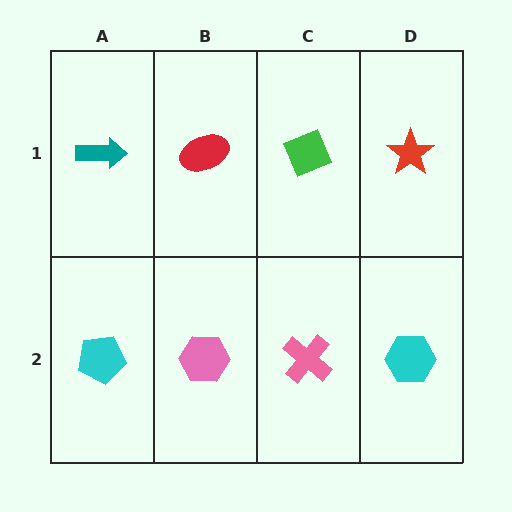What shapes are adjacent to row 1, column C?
A pink cross (row 2, column C), a red ellipse (row 1, column B), a red star (row 1, column D).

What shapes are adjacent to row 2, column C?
A green diamond (row 1, column C), a pink hexagon (row 2, column B), a cyan hexagon (row 2, column D).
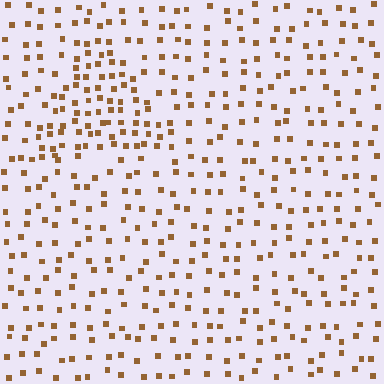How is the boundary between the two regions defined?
The boundary is defined by a change in element density (approximately 2.0x ratio). All elements are the same color, size, and shape.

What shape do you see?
I see a triangle.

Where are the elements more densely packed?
The elements are more densely packed inside the triangle boundary.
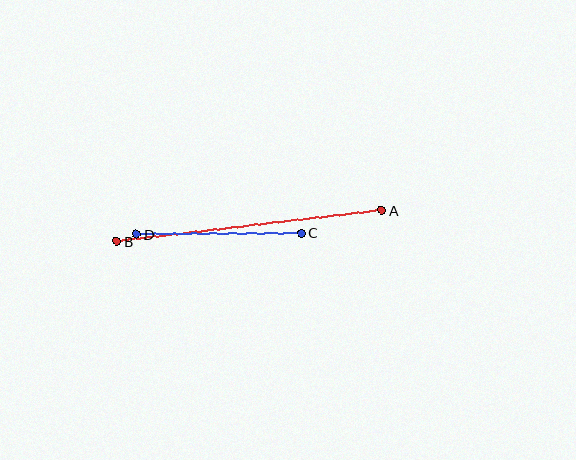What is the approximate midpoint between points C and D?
The midpoint is at approximately (219, 233) pixels.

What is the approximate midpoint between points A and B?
The midpoint is at approximately (249, 226) pixels.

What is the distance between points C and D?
The distance is approximately 164 pixels.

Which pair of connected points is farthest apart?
Points A and B are farthest apart.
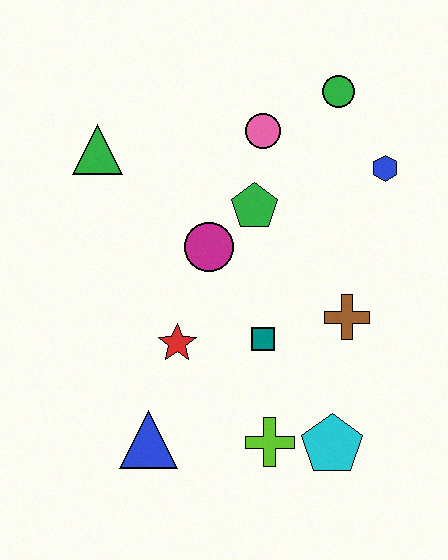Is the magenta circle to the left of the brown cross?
Yes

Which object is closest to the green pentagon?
The magenta circle is closest to the green pentagon.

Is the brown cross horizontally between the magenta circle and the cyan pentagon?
No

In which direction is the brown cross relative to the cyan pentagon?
The brown cross is above the cyan pentagon.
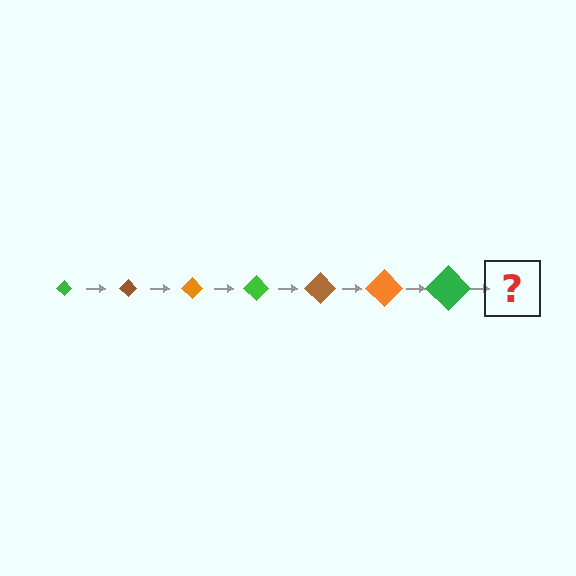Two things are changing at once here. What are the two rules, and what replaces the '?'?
The two rules are that the diamond grows larger each step and the color cycles through green, brown, and orange. The '?' should be a brown diamond, larger than the previous one.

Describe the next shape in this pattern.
It should be a brown diamond, larger than the previous one.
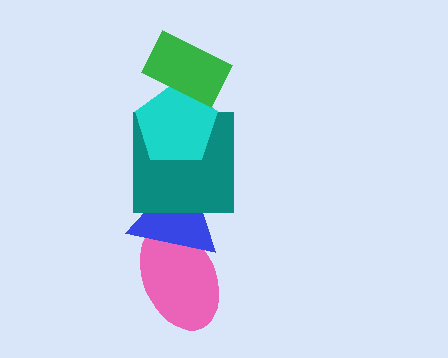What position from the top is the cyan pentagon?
The cyan pentagon is 2nd from the top.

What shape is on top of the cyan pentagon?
The green rectangle is on top of the cyan pentagon.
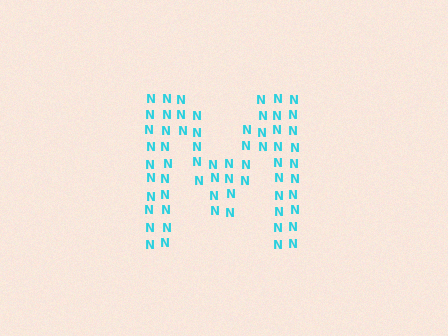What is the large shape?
The large shape is the letter M.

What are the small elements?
The small elements are letter N's.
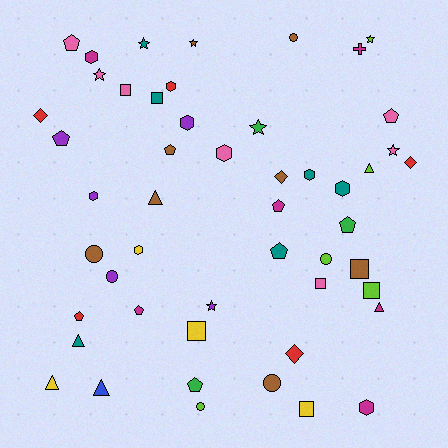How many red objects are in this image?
There are 5 red objects.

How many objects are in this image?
There are 50 objects.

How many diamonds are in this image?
There are 4 diamonds.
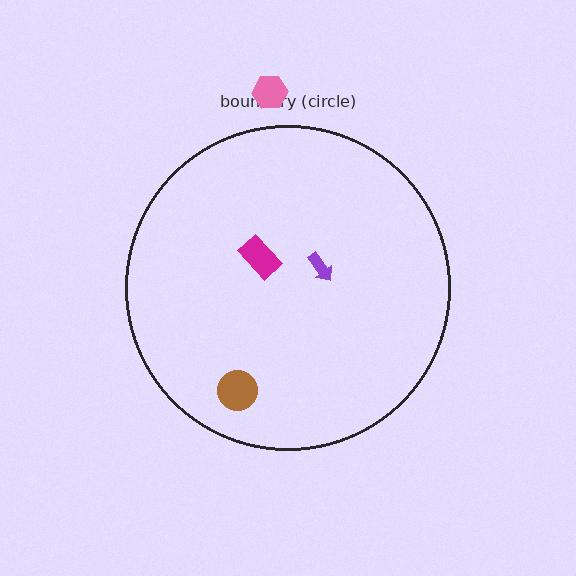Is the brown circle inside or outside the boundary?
Inside.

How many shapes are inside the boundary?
3 inside, 1 outside.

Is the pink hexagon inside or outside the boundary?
Outside.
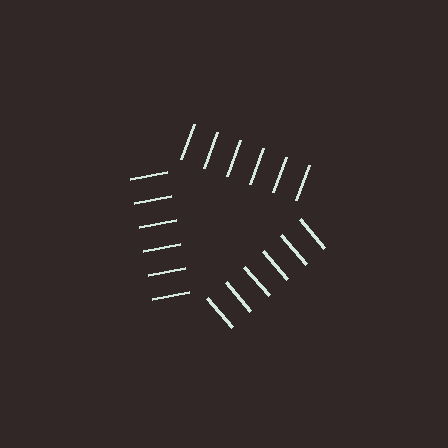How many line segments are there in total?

▶ _TASK TO COMPLETE_:
Make an exact copy of every record, pictures excluded.

▶ _OUTPUT FOR THIS TASK_:
What shapes are adjacent to row 1, column C?
A pink cross (row 2, column C), a red ellipse (row 1, column B), a red star (row 1, column D).

What shapes are adjacent to row 2, column C?
A green diamond (row 1, column C), a pink hexagon (row 2, column B), a cyan hexagon (row 2, column D).
How is the boundary between the two regions defined?
The boundary is defined by a change in element density (approximately 2.0x ratio). All elements are the same color, size, and shape.

What shape do you see?
I see a triangle.

Where are the elements more densely packed?
The elements are more densely packed inside the triangle boundary.
What is the approximate midpoint between points C and D?
The midpoint is at approximately (219, 233) pixels.

What is the approximate midpoint between points A and B?
The midpoint is at approximately (249, 226) pixels.

What is the distance between points C and D?
The distance is approximately 164 pixels.

Which pair of connected points is farthest apart?
Points A and B are farthest apart.
Is the magenta circle to the left of the brown cross?
Yes

Which object is closest to the green pentagon?
The magenta circle is closest to the green pentagon.

Is the brown cross horizontally between the magenta circle and the cyan pentagon?
No

In which direction is the brown cross relative to the cyan pentagon?
The brown cross is above the cyan pentagon.
Two things are changing at once here. What are the two rules, and what replaces the '?'?
The two rules are that the diamond grows larger each step and the color cycles through green, brown, and orange. The '?' should be a brown diamond, larger than the previous one.

Describe the next shape in this pattern.
It should be a brown diamond, larger than the previous one.
What position from the top is the cyan pentagon?
The cyan pentagon is 2nd from the top.

What shape is on top of the cyan pentagon?
The green rectangle is on top of the cyan pentagon.
What is the large shape?
The large shape is the letter M.

What are the small elements?
The small elements are letter N's.
How many red objects are in this image?
There are 5 red objects.

How many objects are in this image?
There are 50 objects.

How many diamonds are in this image?
There are 4 diamonds.
Is the brown circle inside or outside the boundary?
Inside.

How many shapes are inside the boundary?
3 inside, 1 outside.

Is the pink hexagon inside or outside the boundary?
Outside.
How many line segments are there in total?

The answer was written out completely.